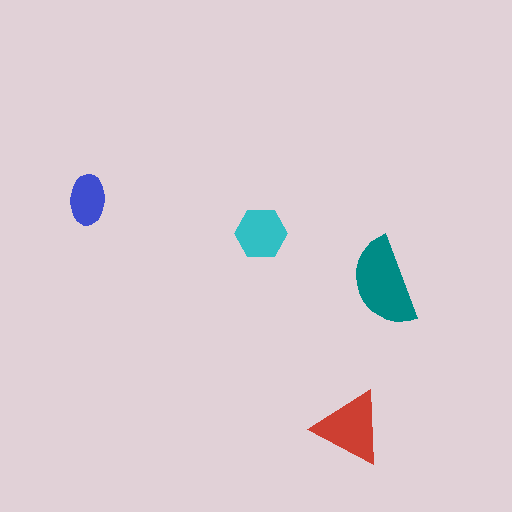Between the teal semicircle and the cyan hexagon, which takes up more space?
The teal semicircle.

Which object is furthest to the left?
The blue ellipse is leftmost.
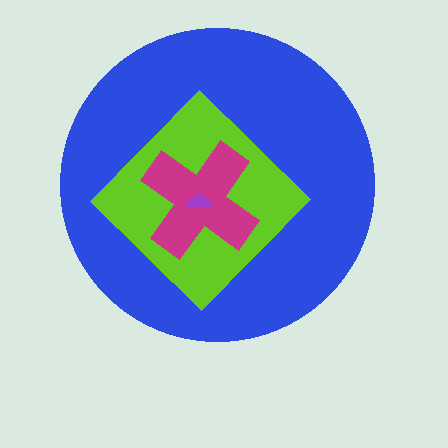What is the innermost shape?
The purple semicircle.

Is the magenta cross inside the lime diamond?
Yes.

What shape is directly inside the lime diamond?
The magenta cross.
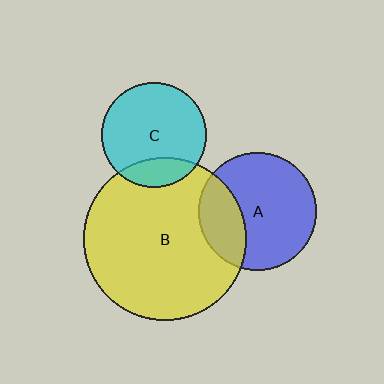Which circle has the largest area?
Circle B (yellow).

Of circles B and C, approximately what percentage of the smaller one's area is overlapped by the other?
Approximately 20%.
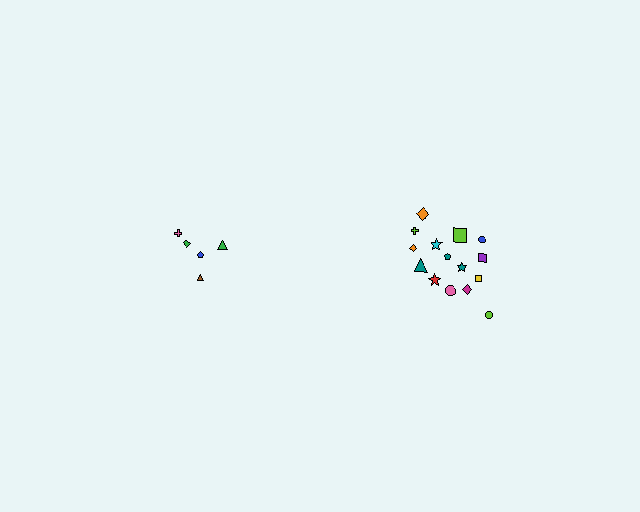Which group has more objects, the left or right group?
The right group.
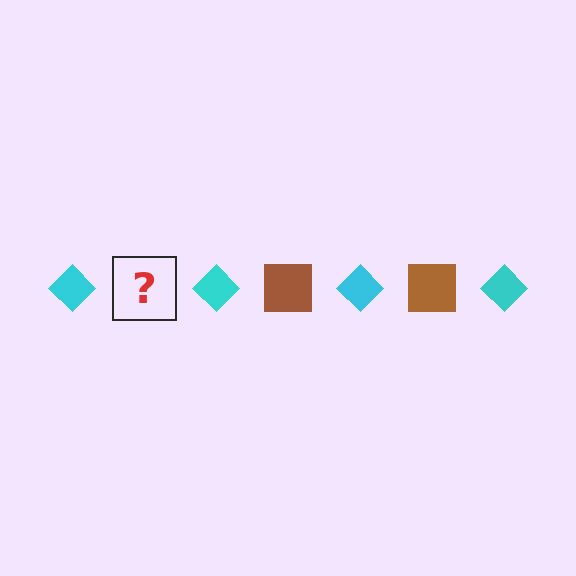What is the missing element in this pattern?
The missing element is a brown square.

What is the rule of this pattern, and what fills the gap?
The rule is that the pattern alternates between cyan diamond and brown square. The gap should be filled with a brown square.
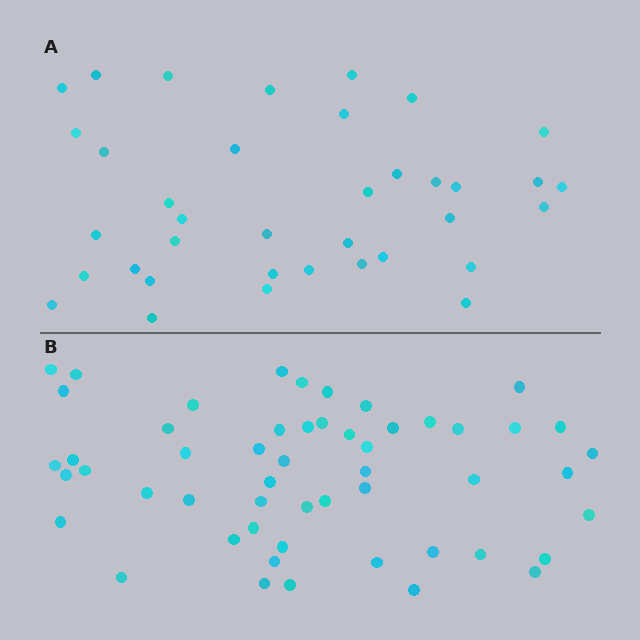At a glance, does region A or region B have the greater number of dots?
Region B (the bottom region) has more dots.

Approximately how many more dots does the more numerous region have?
Region B has approximately 15 more dots than region A.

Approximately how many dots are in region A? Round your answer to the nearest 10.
About 40 dots. (The exact count is 37, which rounds to 40.)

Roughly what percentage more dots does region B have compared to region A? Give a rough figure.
About 45% more.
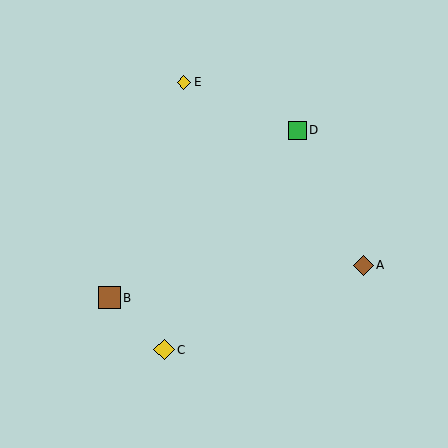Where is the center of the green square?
The center of the green square is at (297, 130).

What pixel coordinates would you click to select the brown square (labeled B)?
Click at (109, 298) to select the brown square B.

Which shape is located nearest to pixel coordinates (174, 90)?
The yellow diamond (labeled E) at (184, 82) is nearest to that location.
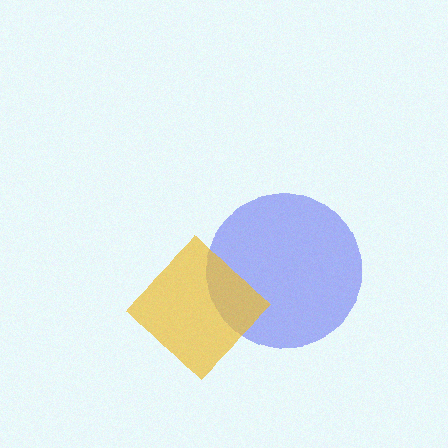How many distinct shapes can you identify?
There are 2 distinct shapes: a blue circle, a yellow diamond.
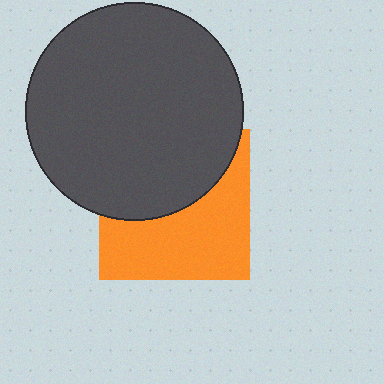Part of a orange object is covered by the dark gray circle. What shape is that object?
It is a square.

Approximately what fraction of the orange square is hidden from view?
Roughly 47% of the orange square is hidden behind the dark gray circle.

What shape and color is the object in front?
The object in front is a dark gray circle.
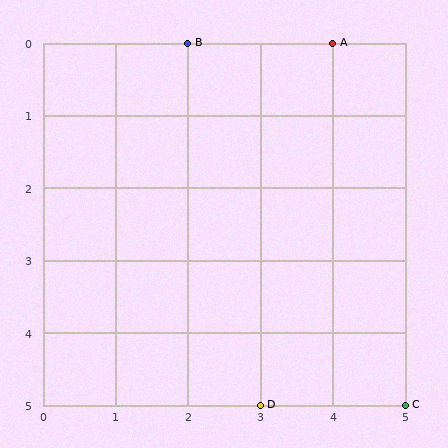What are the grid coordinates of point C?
Point C is at grid coordinates (5, 5).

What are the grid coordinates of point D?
Point D is at grid coordinates (3, 5).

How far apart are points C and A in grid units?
Points C and A are 1 column and 5 rows apart (about 5.1 grid units diagonally).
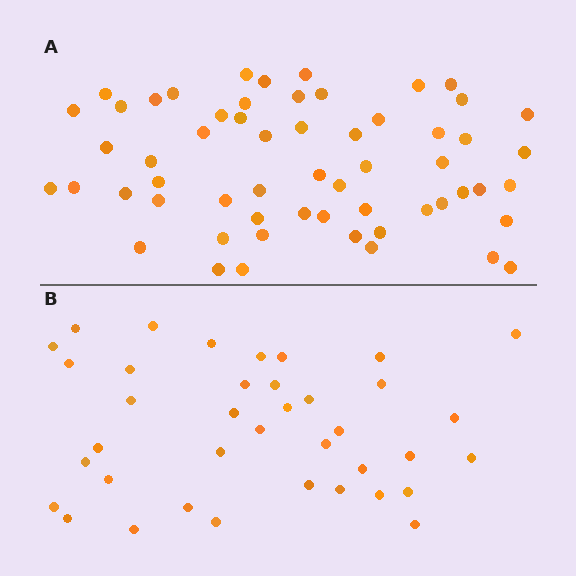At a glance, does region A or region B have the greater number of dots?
Region A (the top region) has more dots.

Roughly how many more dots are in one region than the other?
Region A has approximately 20 more dots than region B.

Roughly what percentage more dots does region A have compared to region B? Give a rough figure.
About 55% more.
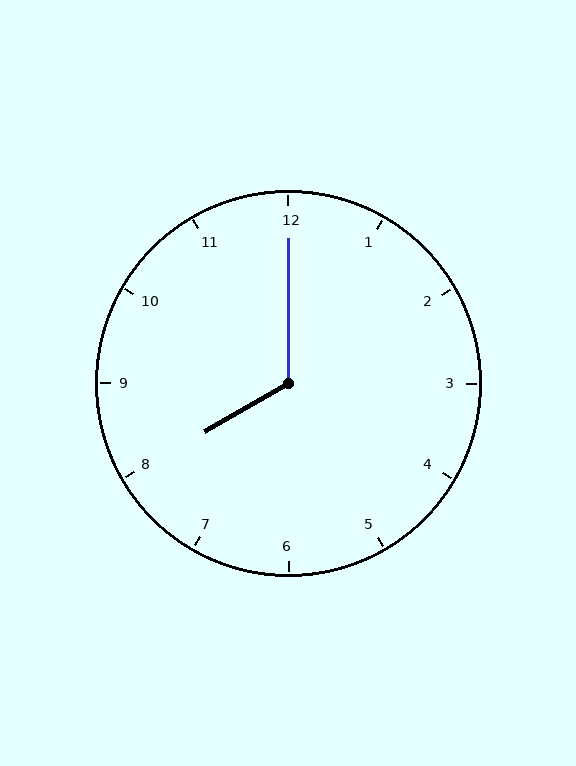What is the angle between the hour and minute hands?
Approximately 120 degrees.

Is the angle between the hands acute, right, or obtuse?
It is obtuse.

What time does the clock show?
8:00.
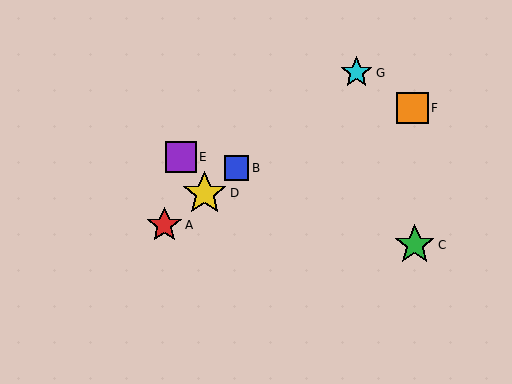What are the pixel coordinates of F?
Object F is at (412, 108).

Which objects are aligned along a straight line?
Objects A, B, D, G are aligned along a straight line.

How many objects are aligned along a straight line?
4 objects (A, B, D, G) are aligned along a straight line.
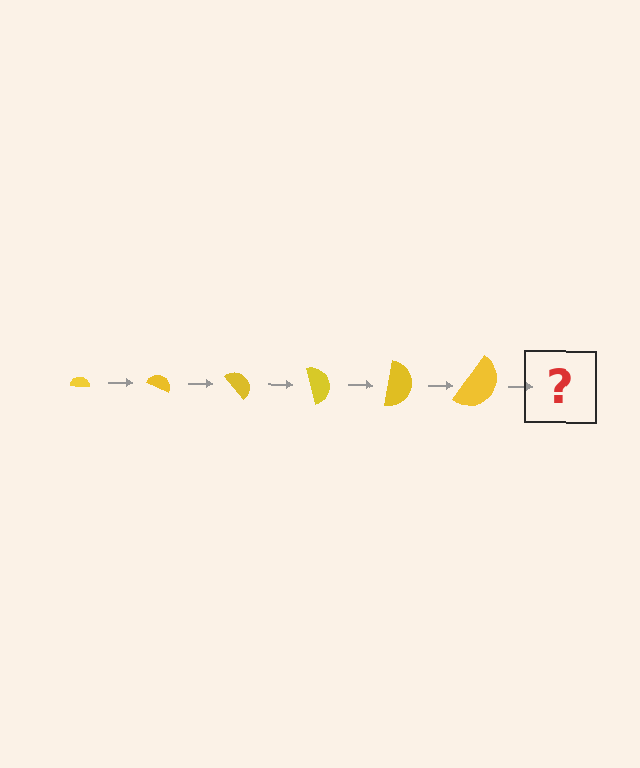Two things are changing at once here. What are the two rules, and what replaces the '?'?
The two rules are that the semicircle grows larger each step and it rotates 25 degrees clockwise each step. The '?' should be a semicircle, larger than the previous one and rotated 150 degrees clockwise from the start.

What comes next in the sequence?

Work to complete | Each record should be quoted exactly, with the images omitted.

Correct output |
Between the teal semicircle and the cyan hexagon, which takes up more space?
The teal semicircle.

Which object is furthest to the left?
The blue ellipse is leftmost.
What is the innermost shape?
The purple semicircle.

Is the magenta cross inside the lime diamond?
Yes.

What shape is directly inside the lime diamond?
The magenta cross.
Which circle has the largest area?
Circle B (yellow).

Of circles B and C, approximately what percentage of the smaller one's area is overlapped by the other?
Approximately 20%.
Which group has more objects, the left or right group?
The right group.
What is the missing element in this pattern?
The missing element is a brown square.

What is the rule of this pattern, and what fills the gap?
The rule is that the pattern alternates between cyan diamond and brown square. The gap should be filled with a brown square.
At a glance, does region A or region B have the greater number of dots?
Region B (the bottom region) has more dots.

Approximately how many more dots does the more numerous region have?
Region B has approximately 15 more dots than region A.

Approximately how many dots are in region A? Round your answer to the nearest 10.
About 40 dots. (The exact count is 37, which rounds to 40.)

Roughly what percentage more dots does region B have compared to region A? Give a rough figure.
About 45% more.
Where is the center of the green square?
The center of the green square is at (297, 130).

What pixel coordinates would you click to select the brown square (labeled B)?
Click at (109, 298) to select the brown square B.

Which shape is located nearest to pixel coordinates (174, 90)?
The yellow diamond (labeled E) at (184, 82) is nearest to that location.
How many distinct shapes can you identify?
There are 2 distinct shapes: a blue circle, a yellow diamond.
Part of a orange object is covered by the dark gray circle. What shape is that object?
It is a square.

Approximately what fraction of the orange square is hidden from view?
Roughly 47% of the orange square is hidden behind the dark gray circle.

What shape and color is the object in front?
The object in front is a dark gray circle.
What are the grid coordinates of point C?
Point C is at grid coordinates (5, 5).

What are the grid coordinates of point D?
Point D is at grid coordinates (3, 5).

How far apart are points C and A in grid units?
Points C and A are 1 column and 5 rows apart (about 5.1 grid units diagonally).
At a glance, does region A or region B have the greater number of dots?
Region A (the top region) has more dots.

Roughly how many more dots are in one region than the other?
Region A has approximately 20 more dots than region B.

Roughly what percentage more dots does region A have compared to region B? Give a rough figure.
About 55% more.
What is the angle between the hour and minute hands?
Approximately 120 degrees.

Is the angle between the hands acute, right, or obtuse?
It is obtuse.

What time does the clock show?
8:00.
What are the pixel coordinates of F?
Object F is at (412, 108).

Which objects are aligned along a straight line?
Objects A, B, D, G are aligned along a straight line.

How many objects are aligned along a straight line?
4 objects (A, B, D, G) are aligned along a straight line.
Two things are changing at once here. What are the two rules, and what replaces the '?'?
The two rules are that the semicircle grows larger each step and it rotates 25 degrees clockwise each step. The '?' should be a semicircle, larger than the previous one and rotated 150 degrees clockwise from the start.

What comes next in the sequence?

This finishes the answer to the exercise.